[Data items]
****

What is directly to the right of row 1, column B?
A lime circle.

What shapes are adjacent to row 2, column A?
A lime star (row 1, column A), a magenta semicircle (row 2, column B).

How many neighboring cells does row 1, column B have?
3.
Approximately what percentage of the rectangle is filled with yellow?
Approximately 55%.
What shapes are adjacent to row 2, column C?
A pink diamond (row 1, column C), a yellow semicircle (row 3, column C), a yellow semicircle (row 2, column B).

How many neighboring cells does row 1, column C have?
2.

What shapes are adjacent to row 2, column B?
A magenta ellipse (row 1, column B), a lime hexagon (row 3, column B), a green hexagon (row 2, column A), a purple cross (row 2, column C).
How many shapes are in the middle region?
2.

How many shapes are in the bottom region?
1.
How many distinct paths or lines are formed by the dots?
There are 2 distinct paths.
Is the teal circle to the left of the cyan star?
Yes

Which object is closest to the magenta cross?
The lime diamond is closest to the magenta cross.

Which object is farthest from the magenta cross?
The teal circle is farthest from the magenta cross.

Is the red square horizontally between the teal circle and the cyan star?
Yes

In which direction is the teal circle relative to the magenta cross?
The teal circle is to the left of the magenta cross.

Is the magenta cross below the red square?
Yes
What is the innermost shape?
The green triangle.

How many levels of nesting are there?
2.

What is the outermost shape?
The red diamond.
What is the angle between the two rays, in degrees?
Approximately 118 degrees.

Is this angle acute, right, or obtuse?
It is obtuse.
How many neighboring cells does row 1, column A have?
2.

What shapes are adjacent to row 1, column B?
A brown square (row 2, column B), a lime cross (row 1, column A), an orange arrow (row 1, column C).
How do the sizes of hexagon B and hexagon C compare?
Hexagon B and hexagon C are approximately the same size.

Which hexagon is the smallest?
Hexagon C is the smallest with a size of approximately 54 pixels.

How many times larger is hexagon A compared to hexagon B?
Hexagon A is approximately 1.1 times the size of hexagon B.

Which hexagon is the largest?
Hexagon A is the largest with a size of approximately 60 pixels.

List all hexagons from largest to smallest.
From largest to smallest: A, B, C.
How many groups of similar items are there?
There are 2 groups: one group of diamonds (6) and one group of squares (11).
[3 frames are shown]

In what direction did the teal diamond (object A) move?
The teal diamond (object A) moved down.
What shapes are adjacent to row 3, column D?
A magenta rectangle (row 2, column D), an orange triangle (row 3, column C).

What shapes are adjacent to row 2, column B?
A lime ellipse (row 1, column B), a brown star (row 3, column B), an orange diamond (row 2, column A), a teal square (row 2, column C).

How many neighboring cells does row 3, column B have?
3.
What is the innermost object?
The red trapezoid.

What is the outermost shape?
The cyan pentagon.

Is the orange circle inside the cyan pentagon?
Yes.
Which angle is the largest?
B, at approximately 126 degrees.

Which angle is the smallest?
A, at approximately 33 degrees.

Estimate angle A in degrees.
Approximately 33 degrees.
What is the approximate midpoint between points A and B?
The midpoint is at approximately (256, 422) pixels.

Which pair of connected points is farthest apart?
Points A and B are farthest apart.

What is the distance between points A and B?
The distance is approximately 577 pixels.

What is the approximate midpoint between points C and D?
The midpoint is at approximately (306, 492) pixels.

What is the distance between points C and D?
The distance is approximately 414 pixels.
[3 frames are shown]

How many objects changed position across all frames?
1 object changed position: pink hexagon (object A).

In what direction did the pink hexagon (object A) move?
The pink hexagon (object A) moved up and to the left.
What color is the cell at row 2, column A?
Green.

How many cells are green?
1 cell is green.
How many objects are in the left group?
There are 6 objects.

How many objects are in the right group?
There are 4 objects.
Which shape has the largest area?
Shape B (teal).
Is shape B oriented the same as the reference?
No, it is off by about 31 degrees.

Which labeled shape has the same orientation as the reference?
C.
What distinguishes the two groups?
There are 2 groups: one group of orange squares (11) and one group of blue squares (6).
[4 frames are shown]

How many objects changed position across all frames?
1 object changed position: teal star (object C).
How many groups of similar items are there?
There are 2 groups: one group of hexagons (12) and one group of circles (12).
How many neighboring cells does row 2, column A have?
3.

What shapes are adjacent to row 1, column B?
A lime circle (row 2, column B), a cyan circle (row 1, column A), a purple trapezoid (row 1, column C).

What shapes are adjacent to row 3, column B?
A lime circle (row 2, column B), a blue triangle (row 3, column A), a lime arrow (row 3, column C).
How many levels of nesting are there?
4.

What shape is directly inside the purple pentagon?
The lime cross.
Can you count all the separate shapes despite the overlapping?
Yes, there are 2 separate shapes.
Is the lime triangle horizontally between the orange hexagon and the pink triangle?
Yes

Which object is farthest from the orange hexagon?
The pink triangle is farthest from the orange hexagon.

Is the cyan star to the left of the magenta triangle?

****

Problem details:
All lines above should be output verbatim.

Reply to the exercise:
What is directly to the right of row 1, column B?
A lime circle.

What shapes are adjacent to row 2, column A?
A lime star (row 1, column A), a magenta semicircle (row 2, column B).

How many neighboring cells does row 1, column B have?
3.
Approximately what percentage of the rectangle is filled with yellow?
Approximately 55%.
What shapes are adjacent to row 2, column C?
A pink diamond (row 1, column C), a yellow semicircle (row 3, column C), a yellow semicircle (row 2, column B).

How many neighboring cells does row 1, column C have?
2.

What shapes are adjacent to row 2, column B?
A magenta ellipse (row 1, column B), a lime hexagon (row 3, column B), a green hexagon (row 2, column A), a purple cross (row 2, column C).
How many shapes are in the middle region?
2.

How many shapes are in the bottom region?
1.
How many distinct paths or lines are formed by the dots?
There are 2 distinct paths.
Is the teal circle to the left of the cyan star?
Yes

Which object is closest to the magenta cross?
The lime diamond is closest to the magenta cross.

Which object is farthest from the magenta cross?
The teal circle is farthest from the magenta cross.

Is the red square horizontally between the teal circle and the cyan star?
Yes

In which direction is the teal circle relative to the magenta cross?
The teal circle is to the left of the magenta cross.

Is the magenta cross below the red square?
Yes
What is the innermost shape?
The green triangle.

How many levels of nesting are there?
2.

What is the outermost shape?
The red diamond.
What is the angle between the two rays, in degrees?
Approximately 118 degrees.

Is this angle acute, right, or obtuse?
It is obtuse.
How many neighboring cells does row 1, column A have?
2.

What shapes are adjacent to row 1, column B?
A brown square (row 2, column B), a lime cross (row 1, column A), an orange arrow (row 1, column C).
How do the sizes of hexagon B and hexagon C compare?
Hexagon B and hexagon C are approximately the same size.

Which hexagon is the smallest?
Hexagon C is the smallest with a size of approximately 54 pixels.

How many times larger is hexagon A compared to hexagon B?
Hexagon A is approximately 1.1 times the size of hexagon B.

Which hexagon is the largest?
Hexagon A is the largest with a size of approximately 60 pixels.

List all hexagons from largest to smallest.
From largest to smallest: A, B, C.
How many groups of similar items are there?
There are 2 groups: one group of diamonds (6) and one group of squares (11).
[3 frames are shown]

In what direction did the teal diamond (object A) move?
The teal diamond (object A) moved down.
What shapes are adjacent to row 3, column D?
A magenta rectangle (row 2, column D), an orange triangle (row 3, column C).

What shapes are adjacent to row 2, column B?
A lime ellipse (row 1, column B), a brown star (row 3, column B), an orange diamond (row 2, column A), a teal square (row 2, column C).

How many neighboring cells does row 3, column B have?
3.
What is the innermost object?
The red trapezoid.

What is the outermost shape?
The cyan pentagon.

Is the orange circle inside the cyan pentagon?
Yes.
Which angle is the largest?
B, at approximately 126 degrees.

Which angle is the smallest?
A, at approximately 33 degrees.

Estimate angle A in degrees.
Approximately 33 degrees.
What is the approximate midpoint between points A and B?
The midpoint is at approximately (256, 422) pixels.

Which pair of connected points is farthest apart?
Points A and B are farthest apart.

What is the distance between points A and B?
The distance is approximately 577 pixels.

What is the approximate midpoint between points C and D?
The midpoint is at approximately (306, 492) pixels.

What is the distance between points C and D?
The distance is approximately 414 pixels.
[3 frames are shown]

How many objects changed position across all frames?
1 object changed position: pink hexagon (object A).

In what direction did the pink hexagon (object A) move?
The pink hexagon (object A) moved up and to the left.
What color is the cell at row 2, column A?
Green.

How many cells are green?
1 cell is green.
How many objects are in the left group?
There are 6 objects.

How many objects are in the right group?
There are 4 objects.
Which shape has the largest area?
Shape B (teal).
Is shape B oriented the same as the reference?
No, it is off by about 31 degrees.

Which labeled shape has the same orientation as the reference?
C.
What distinguishes the two groups?
There are 2 groups: one group of orange squares (11) and one group of blue squares (6).
[4 frames are shown]

How many objects changed position across all frames?
1 object changed position: teal star (object C).
How many groups of similar items are there?
There are 2 groups: one group of hexagons (12) and one group of circles (12).
How many neighboring cells does row 2, column A have?
3.

What shapes are adjacent to row 1, column B?
A lime circle (row 2, column B), a cyan circle (row 1, column A), a purple trapezoid (row 1, column C).

What shapes are adjacent to row 3, column B?
A lime circle (row 2, column B), a blue triangle (row 3, column A), a lime arrow (row 3, column C).
How many levels of nesting are there?
4.

What shape is directly inside the purple pentagon?
The lime cross.
Can you count all the separate shapes despite the overlapping?
Yes, there are 2 separate shapes.
Is the lime triangle horizontally between the orange hexagon and the pink triangle?
Yes

Which object is farthest from the orange hexagon?
The pink triangle is farthest from the orange hexagon.

Is the cyan star to the left of the magenta triangle?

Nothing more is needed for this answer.